[What is required]
From the listing below, output the lines between the one with "How does the" and the one with "Which object is closest to the viewer?", including those two, and nothing else. Pictures are not copied.

[Supplied entries]
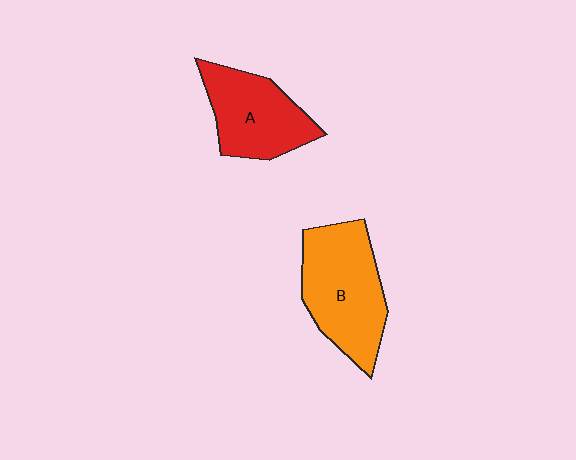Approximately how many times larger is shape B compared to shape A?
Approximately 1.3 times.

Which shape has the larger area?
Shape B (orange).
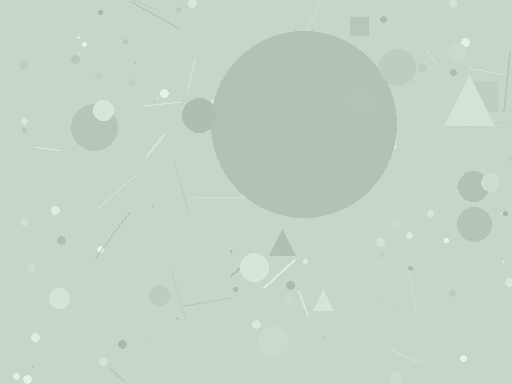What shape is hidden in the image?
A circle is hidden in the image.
* * *
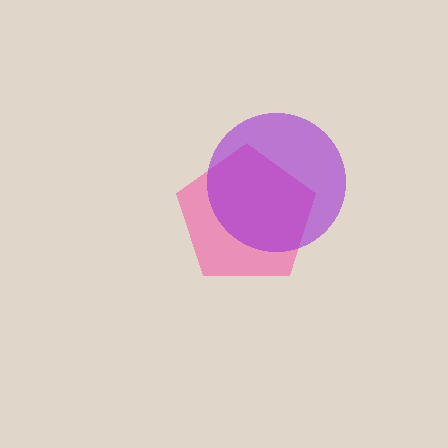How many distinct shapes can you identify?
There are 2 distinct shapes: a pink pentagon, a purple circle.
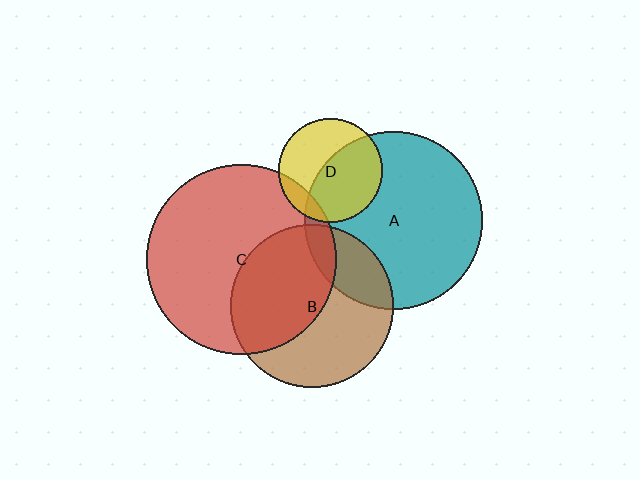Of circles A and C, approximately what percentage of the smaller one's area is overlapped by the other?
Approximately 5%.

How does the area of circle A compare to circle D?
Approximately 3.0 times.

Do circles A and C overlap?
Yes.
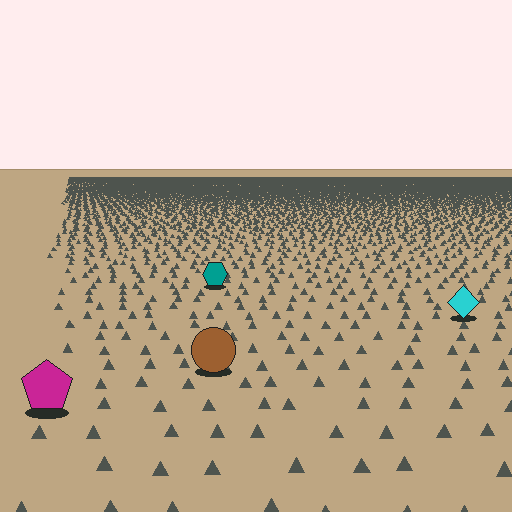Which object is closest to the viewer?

[Complete output]
How does the area of circle A compare to circle D?
Approximately 3.0 times.

Do circles A and C overlap?
Yes.
Which object is closest to the viewer?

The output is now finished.